Locate "How many objects overlap with the pink cross?" in the listing. Transcribe the line that contains it and every line that follows, through the last, omitting all pictures.
# start of EXERCISE DATA
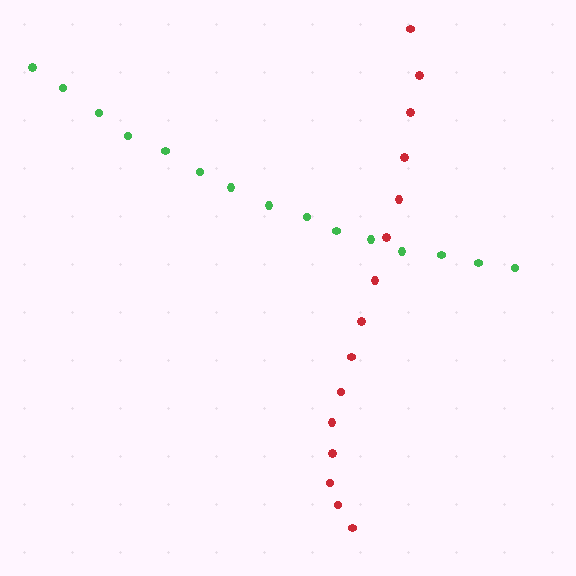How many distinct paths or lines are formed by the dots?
There are 2 distinct paths.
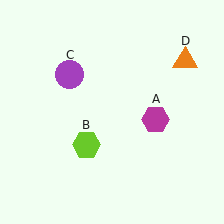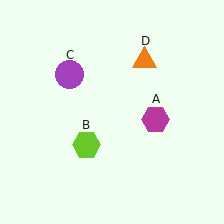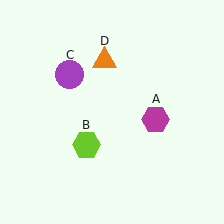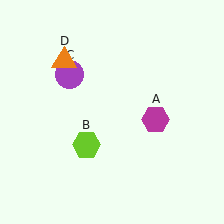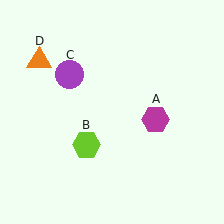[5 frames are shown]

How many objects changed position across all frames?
1 object changed position: orange triangle (object D).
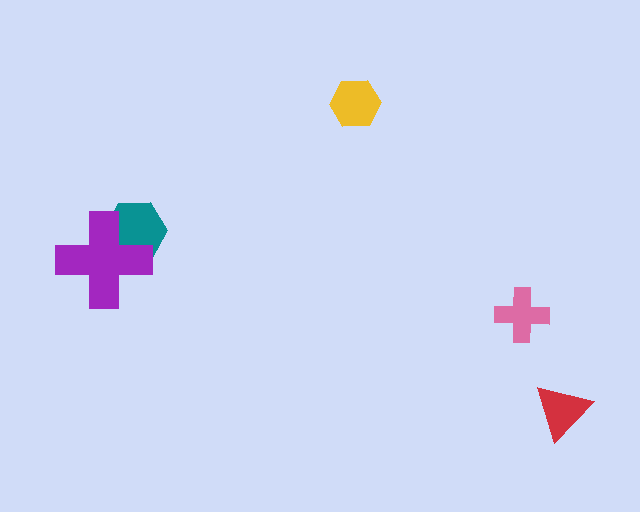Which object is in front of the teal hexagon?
The purple cross is in front of the teal hexagon.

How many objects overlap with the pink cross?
0 objects overlap with the pink cross.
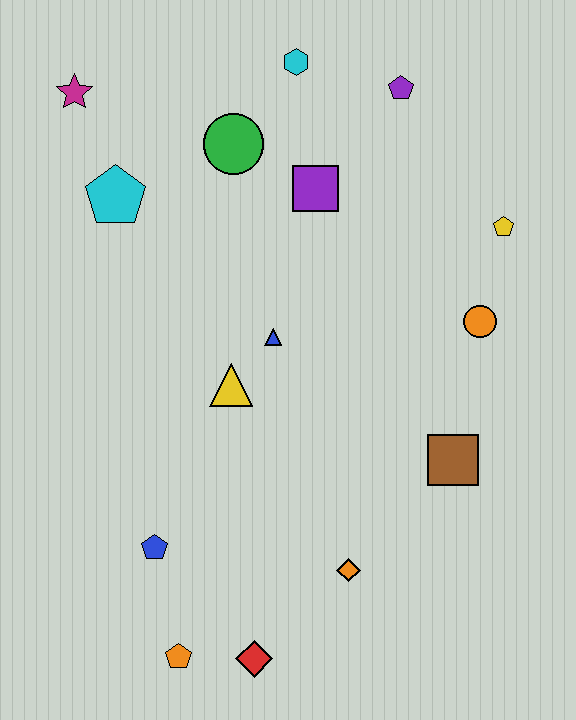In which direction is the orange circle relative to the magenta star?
The orange circle is to the right of the magenta star.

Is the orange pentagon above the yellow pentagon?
No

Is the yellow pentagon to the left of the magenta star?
No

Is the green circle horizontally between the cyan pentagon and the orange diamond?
Yes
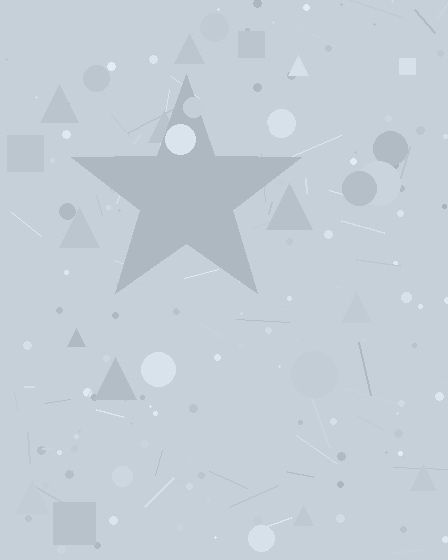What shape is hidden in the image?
A star is hidden in the image.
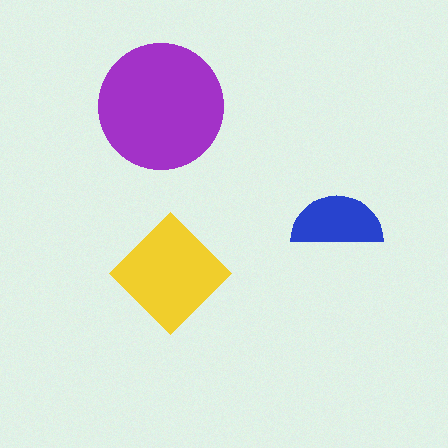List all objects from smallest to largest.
The blue semicircle, the yellow diamond, the purple circle.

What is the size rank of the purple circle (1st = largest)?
1st.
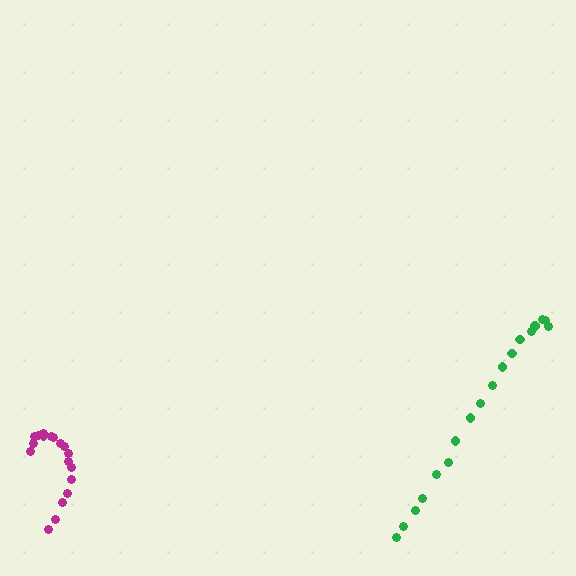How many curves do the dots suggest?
There are 2 distinct paths.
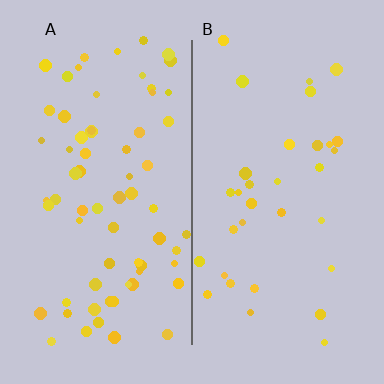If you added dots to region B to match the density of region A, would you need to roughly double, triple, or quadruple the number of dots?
# end of EXERCISE DATA
» FINISHED EXERCISE
How many objects overlap with the pink cross?
0 objects overlap with the pink cross.
In which direction is the orange circle relative to the magenta star?
The orange circle is to the right of the magenta star.

Is the orange pentagon above the yellow pentagon?
No

Is the yellow pentagon to the left of the magenta star?
No

Is the green circle horizontally between the cyan pentagon and the orange diamond?
Yes
What shape is hidden in the image?
A star is hidden in the image.
List all objects from smallest to largest.
The blue semicircle, the yellow diamond, the purple circle.

What is the size rank of the purple circle (1st = largest)?
1st.
How many curves do the dots suggest?
There are 2 distinct paths.
If you added dots to region B to match the density of region A, would you need to roughly double, triple, or quadruple the number of dots?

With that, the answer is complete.